Work request - Lines before the one containing "Is the yellow line longer or shorter than the blue" are not copied; that line and every one after it, through the end of the material below, are printed exactly, without pictures.

-- Given records follows --

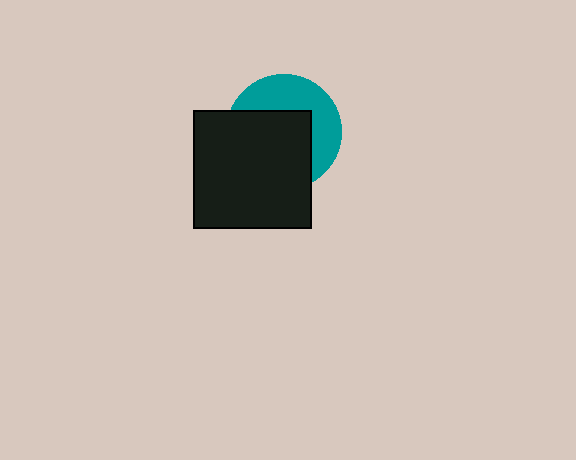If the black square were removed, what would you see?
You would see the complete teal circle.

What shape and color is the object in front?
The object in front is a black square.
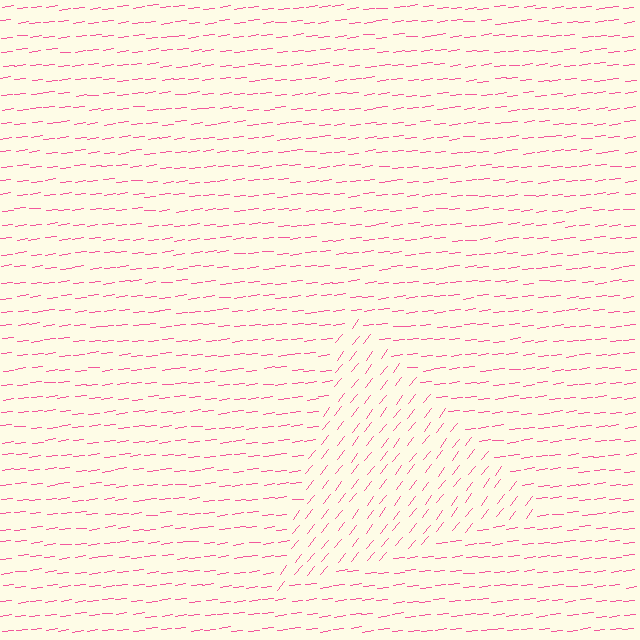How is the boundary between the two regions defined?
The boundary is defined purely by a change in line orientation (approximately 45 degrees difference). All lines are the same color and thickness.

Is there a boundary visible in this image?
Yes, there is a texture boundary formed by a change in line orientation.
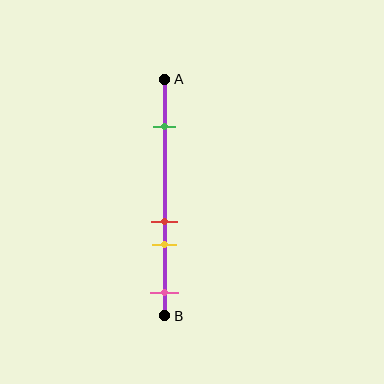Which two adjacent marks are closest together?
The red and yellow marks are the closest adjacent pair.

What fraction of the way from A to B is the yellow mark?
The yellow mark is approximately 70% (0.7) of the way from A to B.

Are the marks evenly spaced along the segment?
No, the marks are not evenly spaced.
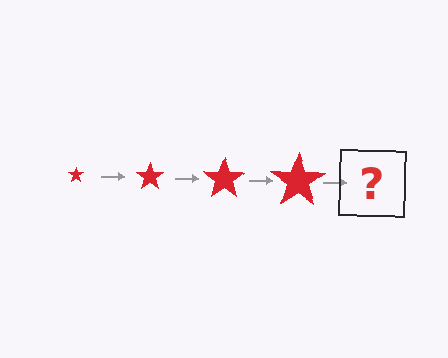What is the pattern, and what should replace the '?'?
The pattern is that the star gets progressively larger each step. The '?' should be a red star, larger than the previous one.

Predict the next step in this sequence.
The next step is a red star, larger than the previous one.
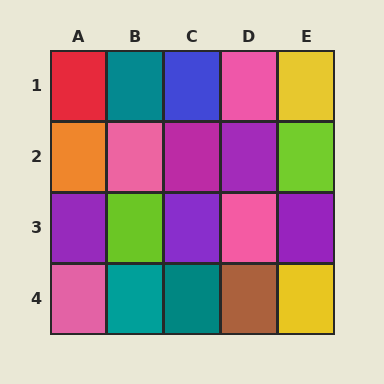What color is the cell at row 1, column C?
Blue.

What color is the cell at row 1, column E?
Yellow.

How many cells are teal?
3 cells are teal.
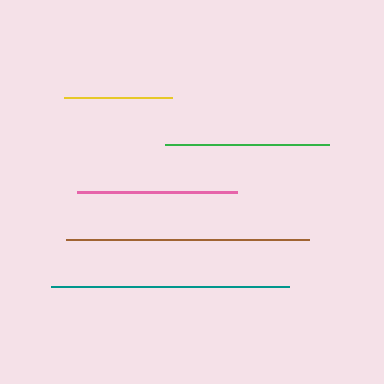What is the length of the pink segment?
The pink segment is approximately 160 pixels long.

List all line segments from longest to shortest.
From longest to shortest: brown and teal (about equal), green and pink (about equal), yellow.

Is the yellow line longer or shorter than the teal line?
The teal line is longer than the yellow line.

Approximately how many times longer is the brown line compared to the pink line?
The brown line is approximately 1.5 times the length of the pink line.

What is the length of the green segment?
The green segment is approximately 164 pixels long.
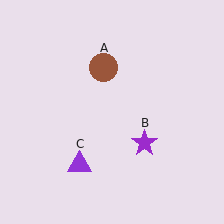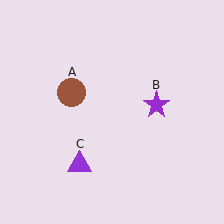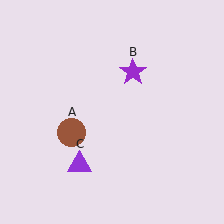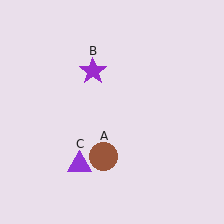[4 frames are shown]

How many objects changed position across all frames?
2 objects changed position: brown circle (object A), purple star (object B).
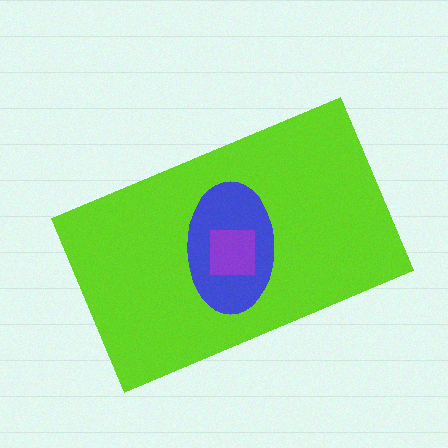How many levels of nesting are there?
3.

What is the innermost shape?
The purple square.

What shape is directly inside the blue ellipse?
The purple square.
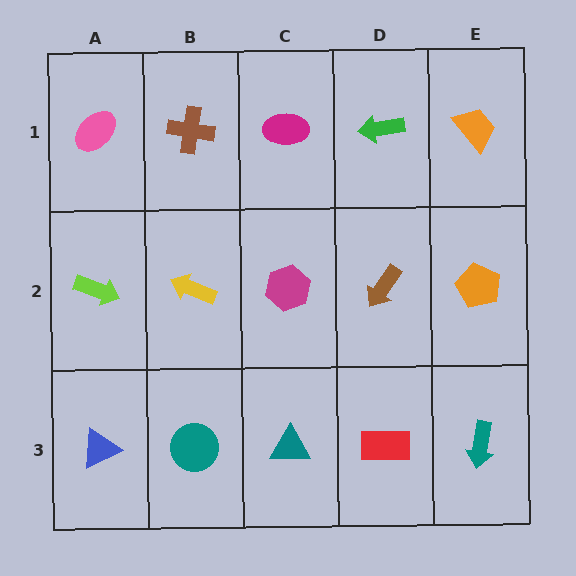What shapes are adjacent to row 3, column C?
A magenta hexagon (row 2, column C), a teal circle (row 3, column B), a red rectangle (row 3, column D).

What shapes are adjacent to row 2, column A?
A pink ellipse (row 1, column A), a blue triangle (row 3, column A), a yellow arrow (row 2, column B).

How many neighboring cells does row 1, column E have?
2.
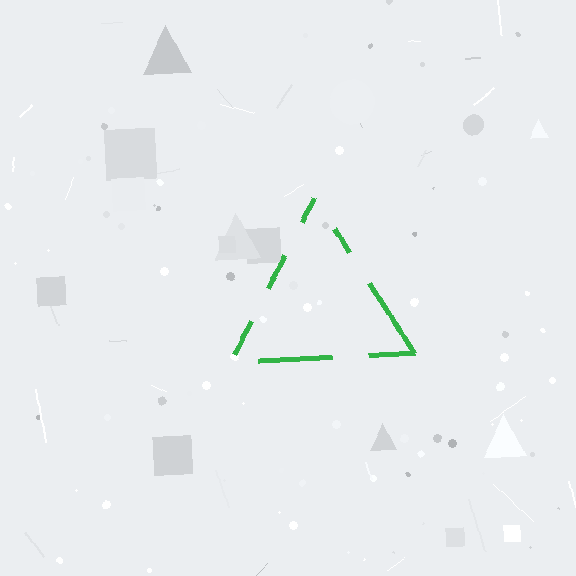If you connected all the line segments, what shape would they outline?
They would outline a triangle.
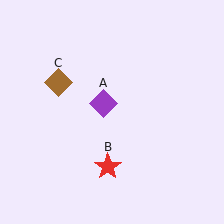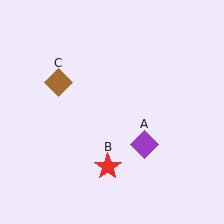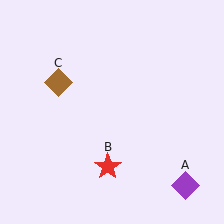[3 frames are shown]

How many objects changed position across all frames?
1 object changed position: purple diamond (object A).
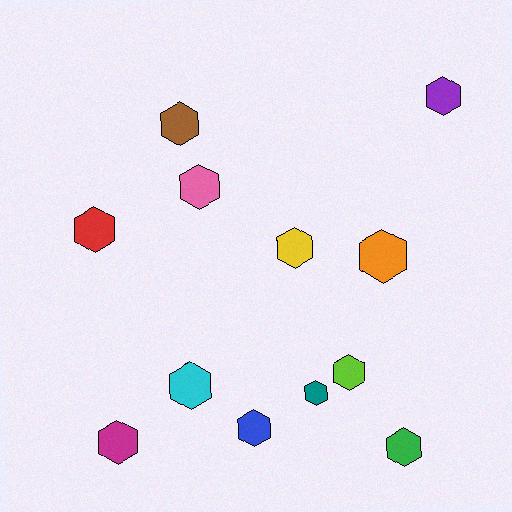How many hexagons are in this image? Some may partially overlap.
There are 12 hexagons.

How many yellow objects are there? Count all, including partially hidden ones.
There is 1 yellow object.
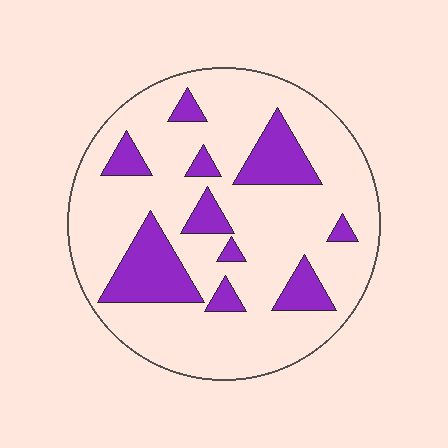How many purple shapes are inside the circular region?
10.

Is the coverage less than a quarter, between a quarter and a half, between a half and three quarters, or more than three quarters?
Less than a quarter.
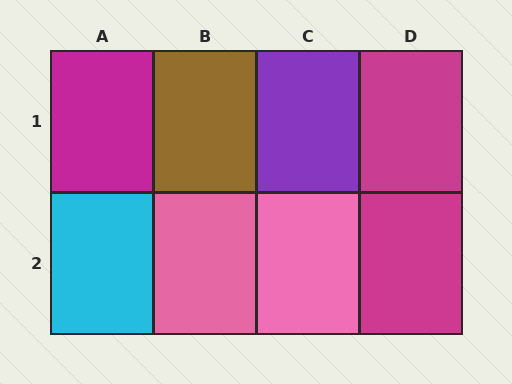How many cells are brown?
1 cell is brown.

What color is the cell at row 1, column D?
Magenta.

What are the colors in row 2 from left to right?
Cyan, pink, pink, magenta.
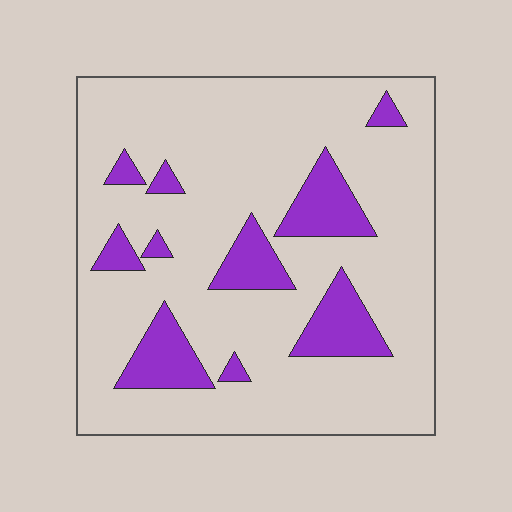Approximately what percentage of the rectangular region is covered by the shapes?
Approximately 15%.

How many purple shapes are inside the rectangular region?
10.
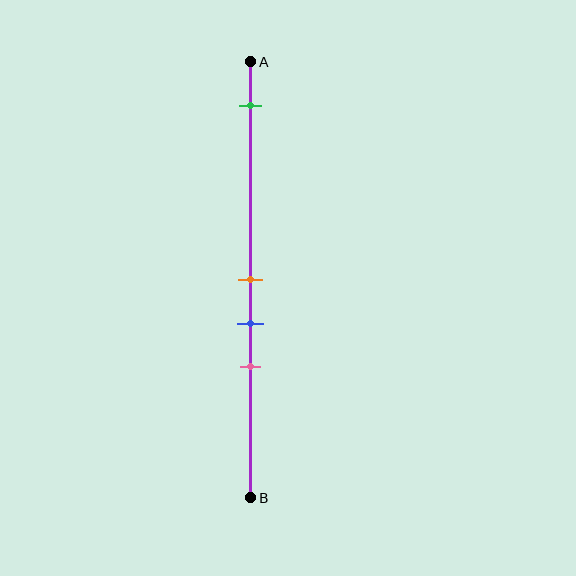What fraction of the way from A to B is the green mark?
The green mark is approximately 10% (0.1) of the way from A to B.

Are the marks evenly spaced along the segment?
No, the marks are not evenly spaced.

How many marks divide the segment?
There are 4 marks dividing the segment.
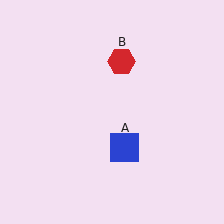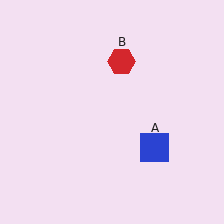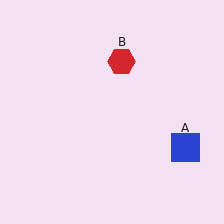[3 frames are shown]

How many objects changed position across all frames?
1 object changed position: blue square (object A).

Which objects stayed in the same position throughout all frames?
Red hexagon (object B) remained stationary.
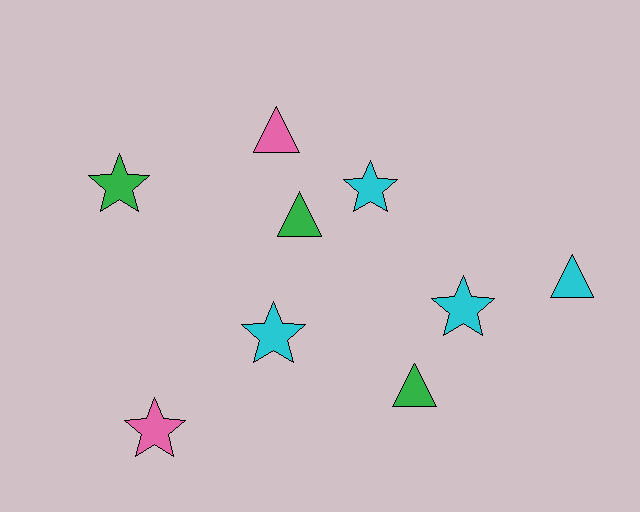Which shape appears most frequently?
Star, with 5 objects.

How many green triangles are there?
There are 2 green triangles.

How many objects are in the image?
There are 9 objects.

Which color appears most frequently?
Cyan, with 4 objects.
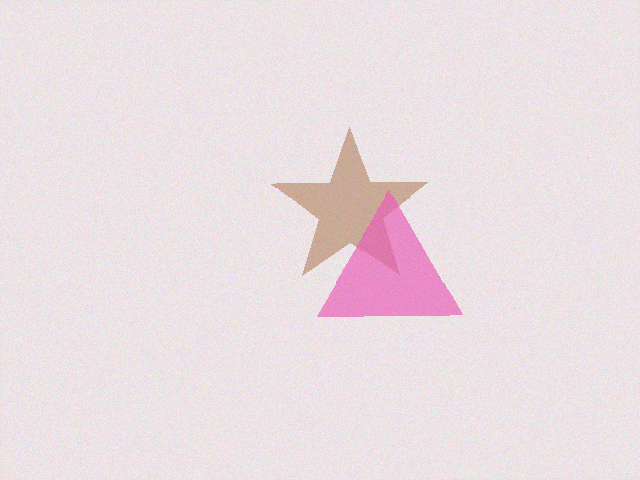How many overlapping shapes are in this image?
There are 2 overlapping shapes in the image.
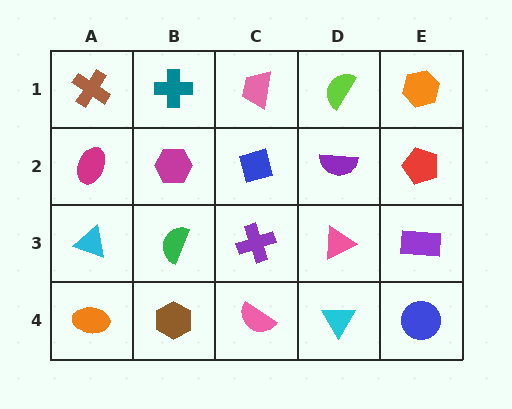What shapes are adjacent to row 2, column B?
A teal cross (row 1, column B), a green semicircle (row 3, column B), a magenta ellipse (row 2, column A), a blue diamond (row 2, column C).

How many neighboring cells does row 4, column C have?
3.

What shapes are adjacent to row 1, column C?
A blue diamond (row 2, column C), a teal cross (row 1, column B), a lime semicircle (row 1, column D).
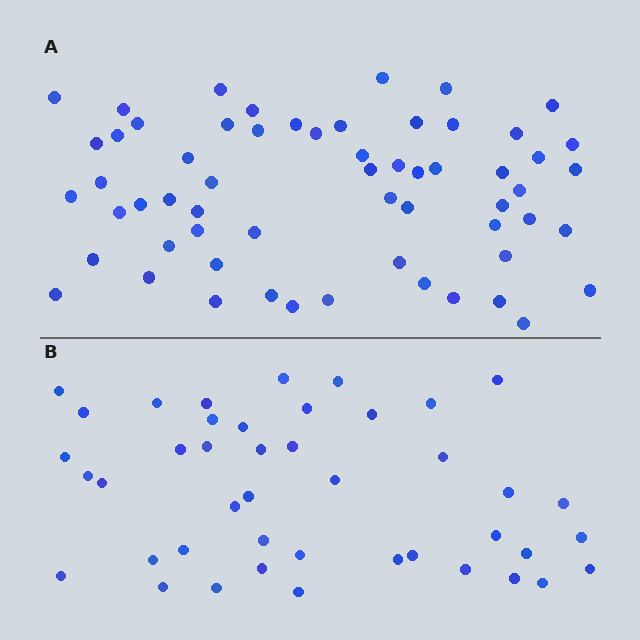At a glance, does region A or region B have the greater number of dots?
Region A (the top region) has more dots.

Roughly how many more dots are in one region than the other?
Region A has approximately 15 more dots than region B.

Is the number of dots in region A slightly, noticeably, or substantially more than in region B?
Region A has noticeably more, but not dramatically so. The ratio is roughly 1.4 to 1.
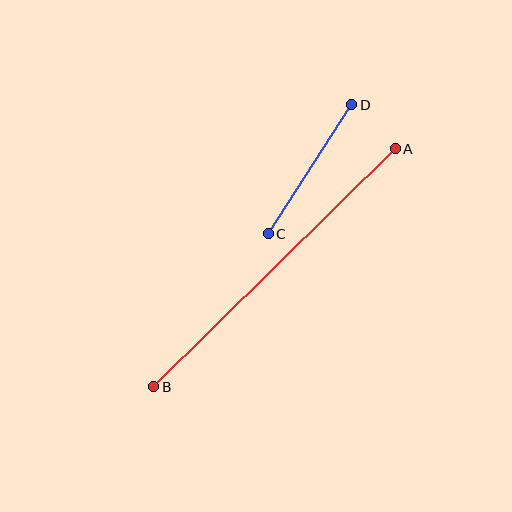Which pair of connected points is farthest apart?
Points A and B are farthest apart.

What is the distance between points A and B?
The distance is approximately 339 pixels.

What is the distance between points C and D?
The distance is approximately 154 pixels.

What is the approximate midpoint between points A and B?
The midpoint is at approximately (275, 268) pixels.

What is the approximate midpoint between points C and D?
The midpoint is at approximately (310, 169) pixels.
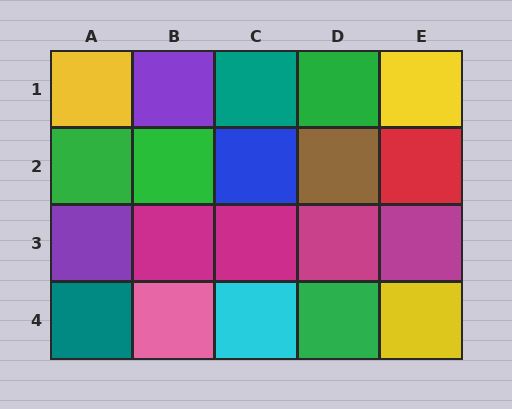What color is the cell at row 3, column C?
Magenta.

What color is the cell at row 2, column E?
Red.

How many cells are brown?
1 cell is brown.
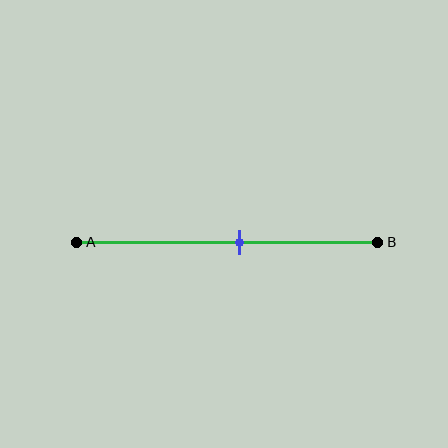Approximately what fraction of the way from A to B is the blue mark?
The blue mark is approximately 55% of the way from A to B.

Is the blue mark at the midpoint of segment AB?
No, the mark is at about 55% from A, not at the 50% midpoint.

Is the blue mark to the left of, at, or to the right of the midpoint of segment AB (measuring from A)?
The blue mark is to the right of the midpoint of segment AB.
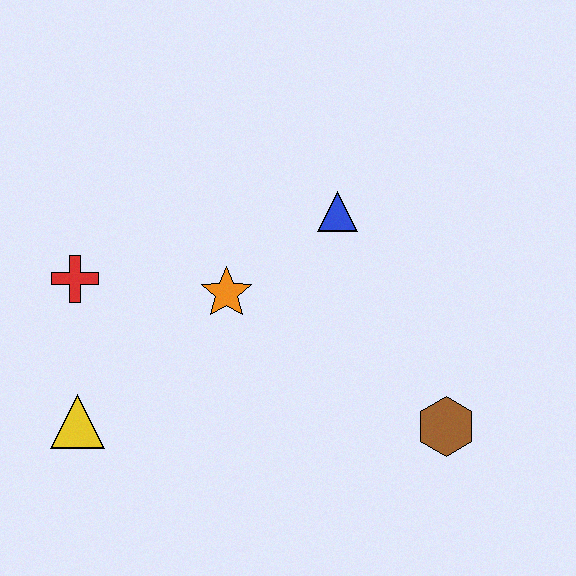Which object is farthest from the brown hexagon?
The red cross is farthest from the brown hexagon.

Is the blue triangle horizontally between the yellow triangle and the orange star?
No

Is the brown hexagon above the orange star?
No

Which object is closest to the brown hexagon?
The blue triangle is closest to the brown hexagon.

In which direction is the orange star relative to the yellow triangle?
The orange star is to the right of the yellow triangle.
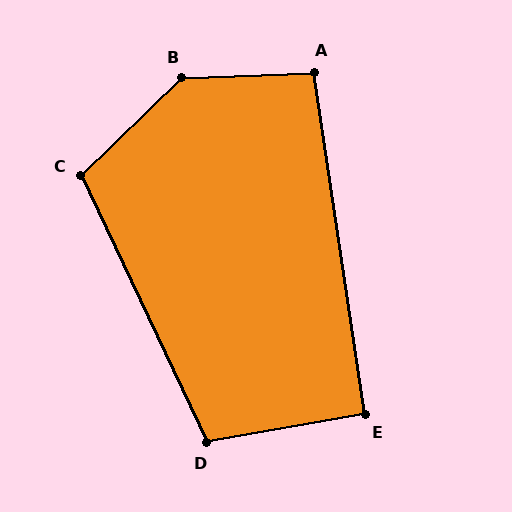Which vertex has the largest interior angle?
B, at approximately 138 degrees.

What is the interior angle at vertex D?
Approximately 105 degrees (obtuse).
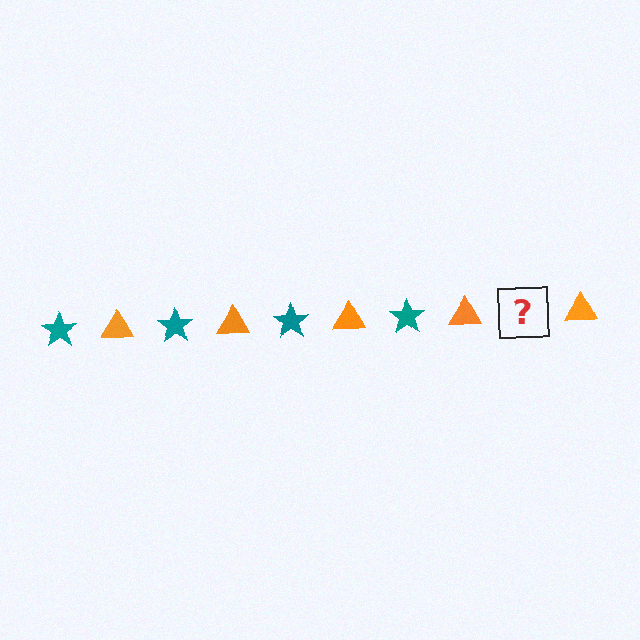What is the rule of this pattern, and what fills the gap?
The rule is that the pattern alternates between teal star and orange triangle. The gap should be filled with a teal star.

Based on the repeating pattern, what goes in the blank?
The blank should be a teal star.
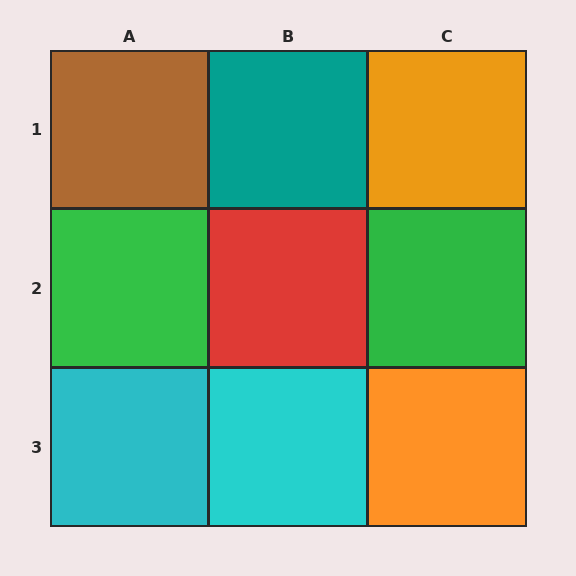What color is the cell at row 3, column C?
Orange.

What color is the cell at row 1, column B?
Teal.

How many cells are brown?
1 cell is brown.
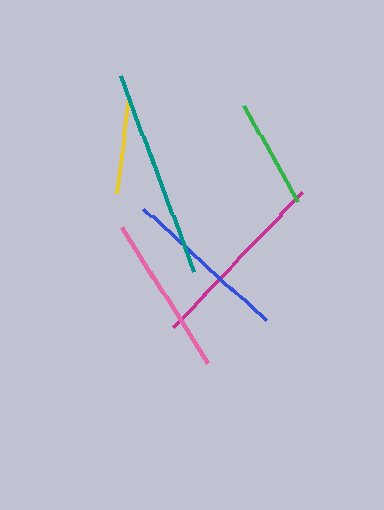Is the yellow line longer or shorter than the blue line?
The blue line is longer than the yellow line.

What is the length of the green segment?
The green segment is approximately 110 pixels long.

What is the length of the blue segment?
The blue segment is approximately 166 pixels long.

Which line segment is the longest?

-- Given records concluded --

Written response -
Is the yellow line longer or shorter than the blue line?
The blue line is longer than the yellow line.

What is the length of the green segment?
The green segment is approximately 110 pixels long.

What is the length of the blue segment?
The blue segment is approximately 166 pixels long.

Which line segment is the longest?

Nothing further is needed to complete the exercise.